What to produce: Give back exactly the lines from the one containing "[Two images are shown]" through the end of the records, including both, and no others.

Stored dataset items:
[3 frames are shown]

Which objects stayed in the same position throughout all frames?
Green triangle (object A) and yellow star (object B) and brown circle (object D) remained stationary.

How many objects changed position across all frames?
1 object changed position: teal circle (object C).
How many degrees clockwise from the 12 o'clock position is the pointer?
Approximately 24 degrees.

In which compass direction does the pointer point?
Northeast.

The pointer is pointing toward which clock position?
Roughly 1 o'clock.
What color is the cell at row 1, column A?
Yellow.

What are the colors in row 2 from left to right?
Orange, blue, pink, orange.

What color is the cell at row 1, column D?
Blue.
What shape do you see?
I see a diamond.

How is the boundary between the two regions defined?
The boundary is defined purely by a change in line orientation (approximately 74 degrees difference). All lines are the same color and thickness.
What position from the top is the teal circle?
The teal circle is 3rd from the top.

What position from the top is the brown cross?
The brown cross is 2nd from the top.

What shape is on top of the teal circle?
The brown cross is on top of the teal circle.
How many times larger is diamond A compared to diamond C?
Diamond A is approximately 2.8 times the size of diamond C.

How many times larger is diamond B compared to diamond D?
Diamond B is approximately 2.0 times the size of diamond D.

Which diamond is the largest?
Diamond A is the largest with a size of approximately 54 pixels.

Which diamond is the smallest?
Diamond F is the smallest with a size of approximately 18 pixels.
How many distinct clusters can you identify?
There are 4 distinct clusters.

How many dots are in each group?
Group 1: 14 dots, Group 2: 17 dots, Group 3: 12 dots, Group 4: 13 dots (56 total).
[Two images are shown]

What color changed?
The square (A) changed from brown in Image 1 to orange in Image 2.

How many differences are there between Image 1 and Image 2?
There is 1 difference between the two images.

Final result:
[Two images are shown]

What color changed?
The square (A) changed from brown in Image 1 to orange in Image 2.

How many differences are there between Image 1 and Image 2?
There is 1 difference between the two images.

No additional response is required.